** BEGIN Entries provided **

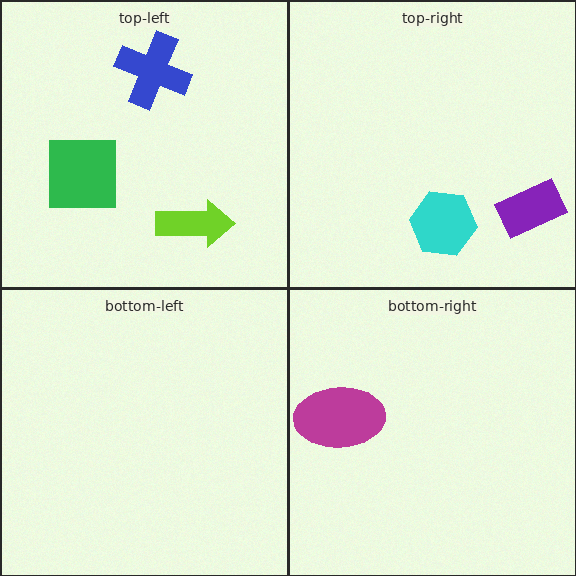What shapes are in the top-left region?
The lime arrow, the blue cross, the green square.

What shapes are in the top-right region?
The purple rectangle, the cyan hexagon.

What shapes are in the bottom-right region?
The magenta ellipse.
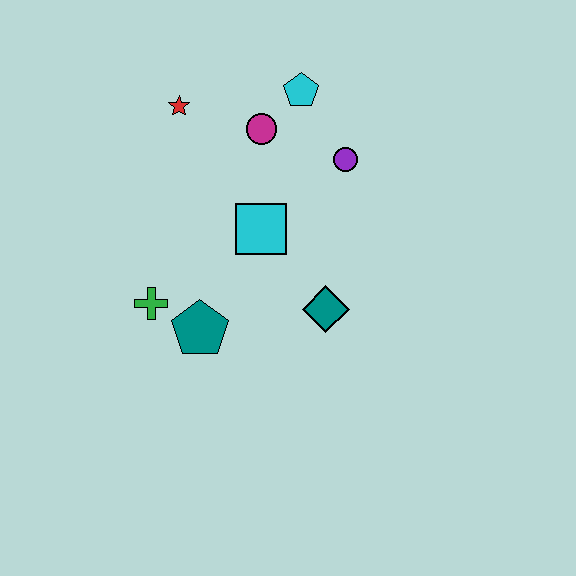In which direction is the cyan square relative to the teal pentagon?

** END Entries provided **

[Work to complete] Give all the entries again exactly, dropping each picture.

[Problem solution]
What shapes are in the top-left region?
The lime arrow, the blue cross, the green square.

What shapes are in the top-right region?
The purple rectangle, the cyan hexagon.

What shapes are in the bottom-right region?
The magenta ellipse.
In which direction is the cyan square relative to the teal pentagon?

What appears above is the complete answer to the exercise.